### Your goal
Each entry below should be returned exactly as is, with the pictures removed.

### Material supplied
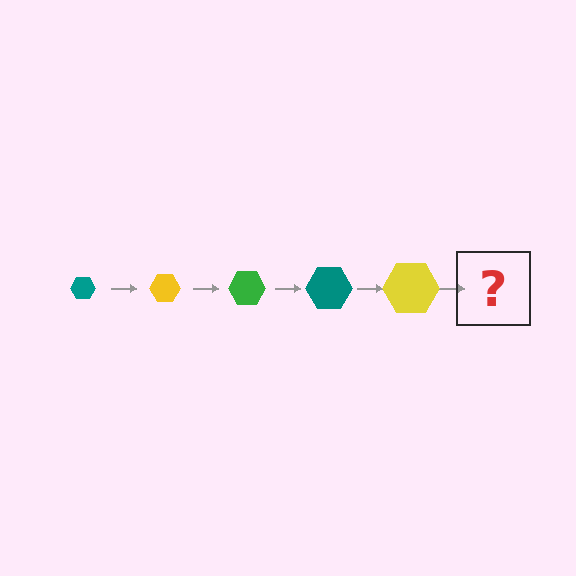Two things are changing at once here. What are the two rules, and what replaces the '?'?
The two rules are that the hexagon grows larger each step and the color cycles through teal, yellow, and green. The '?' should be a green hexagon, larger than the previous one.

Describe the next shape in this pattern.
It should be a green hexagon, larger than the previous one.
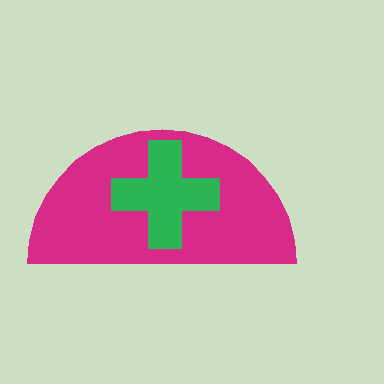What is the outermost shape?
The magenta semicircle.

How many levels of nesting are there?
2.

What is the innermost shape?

### Exercise output
Two things are changing at once here. What are the two rules, and what replaces the '?'?
The two rules are that the hexagon grows larger each step and the color cycles through teal, yellow, and green. The '?' should be a green hexagon, larger than the previous one.

Describe the next shape in this pattern.
It should be a green hexagon, larger than the previous one.
What is the outermost shape?
The magenta semicircle.

How many levels of nesting are there?
2.

What is the innermost shape?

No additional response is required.